Aim: Repeat each entry in full, exactly.

Data:
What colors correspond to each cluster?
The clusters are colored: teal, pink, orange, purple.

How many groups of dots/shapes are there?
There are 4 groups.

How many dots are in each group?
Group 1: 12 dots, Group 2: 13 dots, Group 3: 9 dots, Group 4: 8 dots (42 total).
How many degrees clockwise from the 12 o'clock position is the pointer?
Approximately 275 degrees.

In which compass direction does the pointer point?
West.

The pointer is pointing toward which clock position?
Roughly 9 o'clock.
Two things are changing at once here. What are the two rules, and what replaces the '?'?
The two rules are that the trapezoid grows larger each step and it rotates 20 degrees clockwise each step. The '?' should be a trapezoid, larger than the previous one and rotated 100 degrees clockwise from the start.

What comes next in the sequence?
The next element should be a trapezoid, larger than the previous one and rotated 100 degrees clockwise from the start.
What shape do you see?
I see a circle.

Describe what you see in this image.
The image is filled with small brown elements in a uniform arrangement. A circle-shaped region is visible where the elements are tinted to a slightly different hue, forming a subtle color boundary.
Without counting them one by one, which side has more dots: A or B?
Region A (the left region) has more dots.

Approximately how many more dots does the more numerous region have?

The result:
What colors correspond to each cluster?
The clusters are colored: teal, pink, orange, purple.

How many groups of dots/shapes are there?
There are 4 groups.

How many dots are in each group?
Group 1: 12 dots, Group 2: 13 dots, Group 3: 9 dots, Group 4: 8 dots (42 total).
How many degrees clockwise from the 12 o'clock position is the pointer?
Approximately 275 degrees.

In which compass direction does the pointer point?
West.

The pointer is pointing toward which clock position?
Roughly 9 o'clock.
Two things are changing at once here. What are the two rules, and what replaces the '?'?
The two rules are that the trapezoid grows larger each step and it rotates 20 degrees clockwise each step. The '?' should be a trapezoid, larger than the previous one and rotated 100 degrees clockwise from the start.

What comes next in the sequence?
The next element should be a trapezoid, larger than the previous one and rotated 100 degrees clockwise from the start.
What shape do you see?
I see a circle.

Describe what you see in this image.
The image is filled with small brown elements in a uniform arrangement. A circle-shaped region is visible where the elements are tinted to a slightly different hue, forming a subtle color boundary.
Without counting them one by one, which side has more dots: A or B?
Region A (the left region) has more dots.

Approximately how many more dots does the more numerous region have?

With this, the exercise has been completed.